Questions on rendered shapes

★ ★ ★ ★

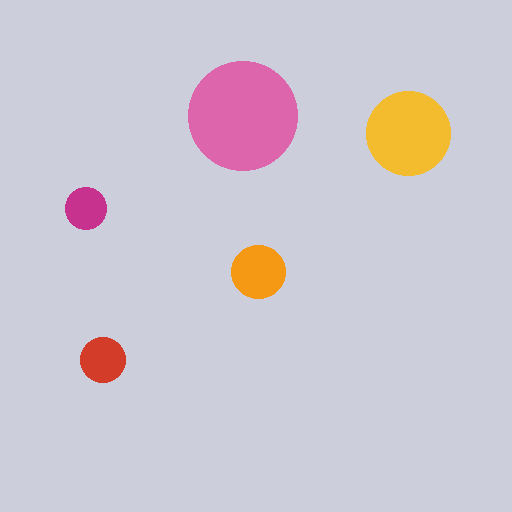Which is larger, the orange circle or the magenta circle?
The orange one.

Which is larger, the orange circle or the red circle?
The orange one.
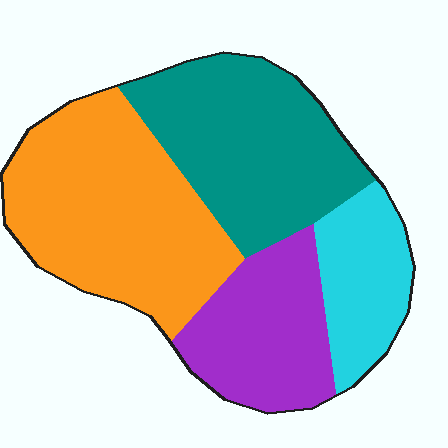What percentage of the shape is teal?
Teal takes up about one third (1/3) of the shape.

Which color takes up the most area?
Orange, at roughly 35%.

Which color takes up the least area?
Cyan, at roughly 15%.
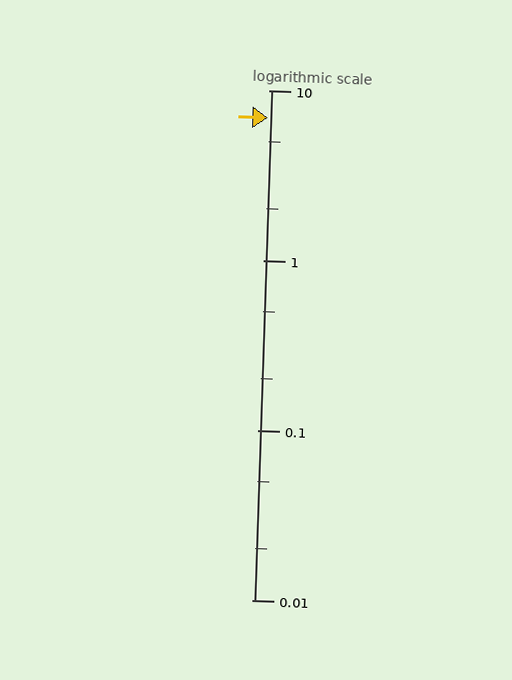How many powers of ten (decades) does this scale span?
The scale spans 3 decades, from 0.01 to 10.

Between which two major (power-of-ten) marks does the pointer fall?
The pointer is between 1 and 10.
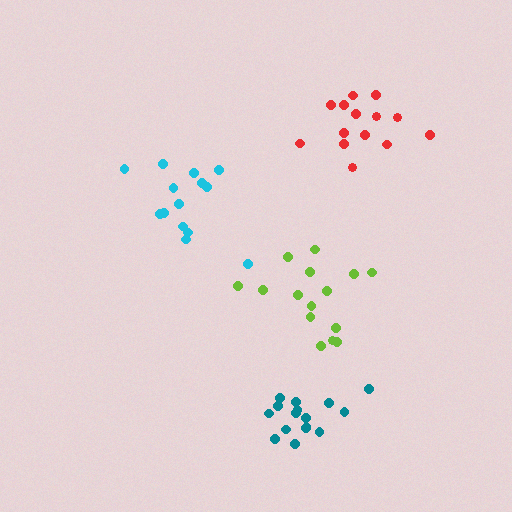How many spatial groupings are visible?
There are 4 spatial groupings.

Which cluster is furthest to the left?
The cyan cluster is leftmost.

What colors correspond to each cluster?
The clusters are colored: cyan, teal, red, lime.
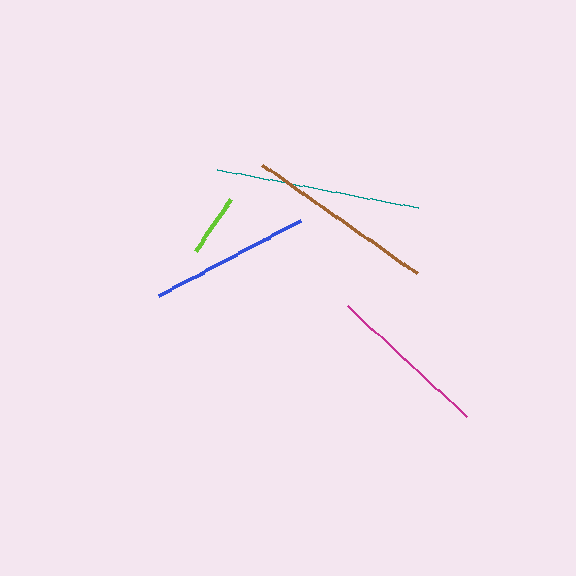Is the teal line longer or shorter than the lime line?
The teal line is longer than the lime line.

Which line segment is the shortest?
The lime line is the shortest at approximately 63 pixels.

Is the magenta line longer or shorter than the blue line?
The magenta and blue lines are approximately the same length (about 163 and 161 pixels).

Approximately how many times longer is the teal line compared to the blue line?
The teal line is approximately 1.3 times the length of the blue line.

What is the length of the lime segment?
The lime segment is approximately 63 pixels long.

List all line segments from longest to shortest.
From longest to shortest: teal and brown (about equal), magenta and blue (about equal), lime.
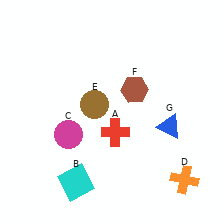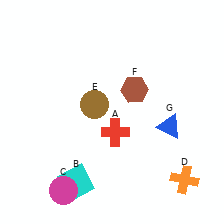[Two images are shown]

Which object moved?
The magenta circle (C) moved down.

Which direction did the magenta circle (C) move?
The magenta circle (C) moved down.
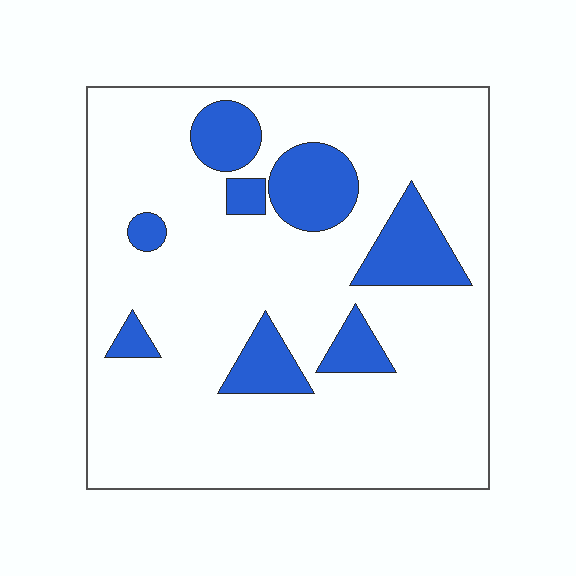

★ ★ ★ ★

### Task goal
Go through the material above and print all of it exactly, except the pictures.

### Written answer
Which is larger, the orange circle or the magenta circle?
The orange one.

Which is larger, the orange circle or the red circle?
The orange one.
What percentage of the shape is teal?
Teal takes up about one third (1/3) of the shape.

Which color takes up the most area?
Orange, at roughly 35%.

Which color takes up the least area?
Cyan, at roughly 15%.
How many powers of ten (decades) does this scale span?
The scale spans 3 decades, from 0.01 to 10.

Between which two major (power-of-ten) marks does the pointer fall?
The pointer is between 1 and 10.
How many spatial groupings are visible?
There are 4 spatial groupings.

Which cluster is furthest to the left?
The cyan cluster is leftmost.

What colors correspond to each cluster?
The clusters are colored: cyan, teal, red, lime.
Is the teal line longer or shorter than the lime line?
The teal line is longer than the lime line.

Which line segment is the shortest?
The lime line is the shortest at approximately 63 pixels.

Is the magenta line longer or shorter than the blue line?
The magenta and blue lines are approximately the same length (about 163 and 161 pixels).

Approximately how many times longer is the teal line compared to the blue line?
The teal line is approximately 1.3 times the length of the blue line.

What is the length of the lime segment?
The lime segment is approximately 63 pixels long.

List all line segments from longest to shortest.
From longest to shortest: teal and brown (about equal), magenta and blue (about equal), lime.
[Two images are shown]

Which object moved?
The magenta circle (C) moved down.

Which direction did the magenta circle (C) move?
The magenta circle (C) moved down.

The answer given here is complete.